# Requirement:
Every record should be written out exactly, with the pictures left out.

__________

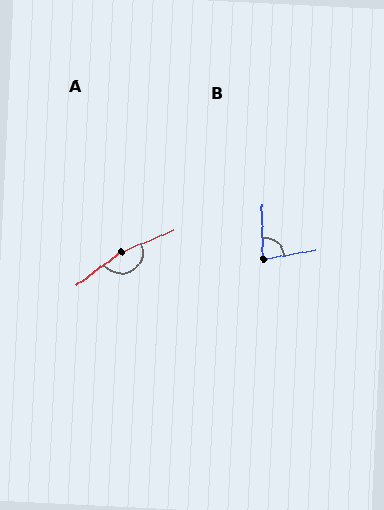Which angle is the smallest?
B, at approximately 82 degrees.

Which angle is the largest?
A, at approximately 165 degrees.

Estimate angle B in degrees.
Approximately 82 degrees.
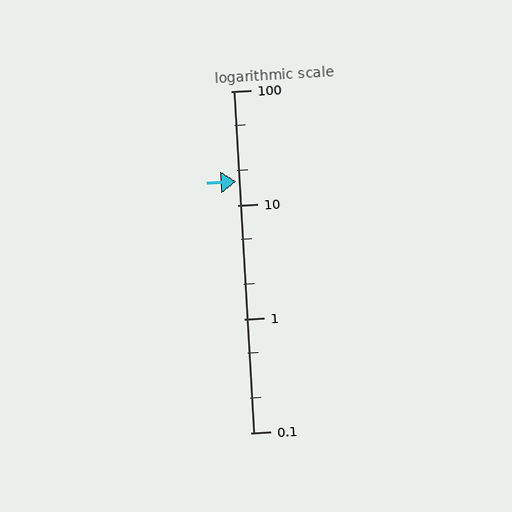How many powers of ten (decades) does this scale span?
The scale spans 3 decades, from 0.1 to 100.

__________

# Output of the task:
Which angle is the smallest?
B, at approximately 82 degrees.

Which angle is the largest?
A, at approximately 165 degrees.

Estimate angle B in degrees.
Approximately 82 degrees.
How many powers of ten (decades) does this scale span?
The scale spans 3 decades, from 0.1 to 100.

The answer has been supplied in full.